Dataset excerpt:
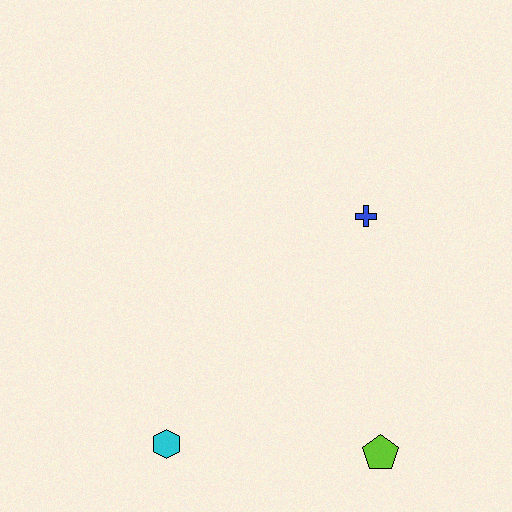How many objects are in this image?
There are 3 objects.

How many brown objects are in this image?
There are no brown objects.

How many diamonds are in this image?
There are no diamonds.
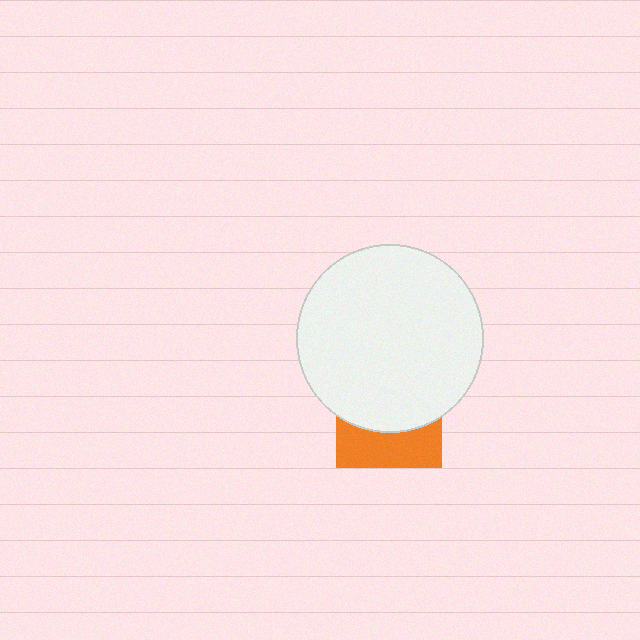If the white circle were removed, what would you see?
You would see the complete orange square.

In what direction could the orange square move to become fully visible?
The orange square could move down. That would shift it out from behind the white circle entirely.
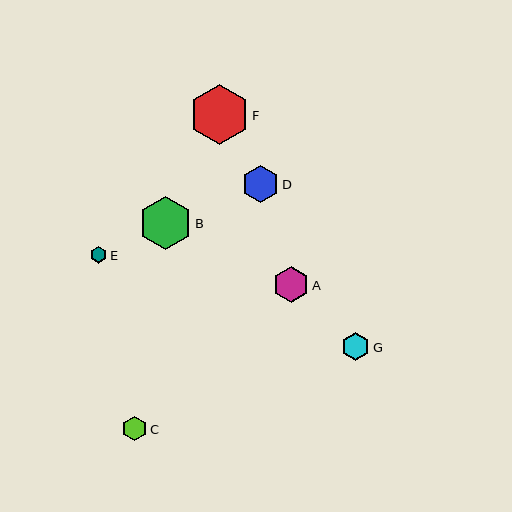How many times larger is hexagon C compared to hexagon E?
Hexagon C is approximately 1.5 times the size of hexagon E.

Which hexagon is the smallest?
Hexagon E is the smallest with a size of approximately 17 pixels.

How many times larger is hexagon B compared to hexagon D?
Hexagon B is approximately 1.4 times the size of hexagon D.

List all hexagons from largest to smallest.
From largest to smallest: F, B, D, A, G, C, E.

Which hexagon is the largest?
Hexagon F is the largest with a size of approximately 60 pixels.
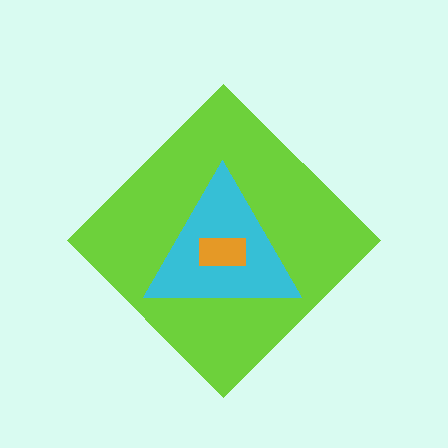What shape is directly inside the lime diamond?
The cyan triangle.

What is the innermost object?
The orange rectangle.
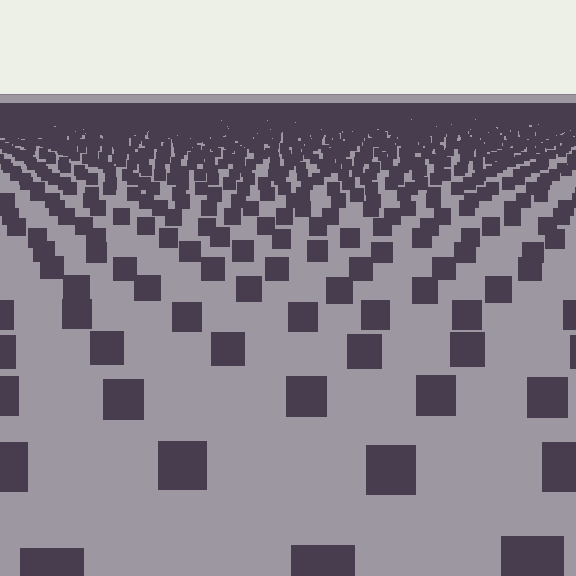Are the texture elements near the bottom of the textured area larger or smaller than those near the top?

** DO THIS **
All lines from the one containing "What is the innermost object?" through the end of the data are to be written out exactly, with nothing added; skip the pictures.

** TASK SOLUTION **
What is the innermost object?
The orange rectangle.
Are the texture elements near the bottom of the textured area larger or smaller than those near the top?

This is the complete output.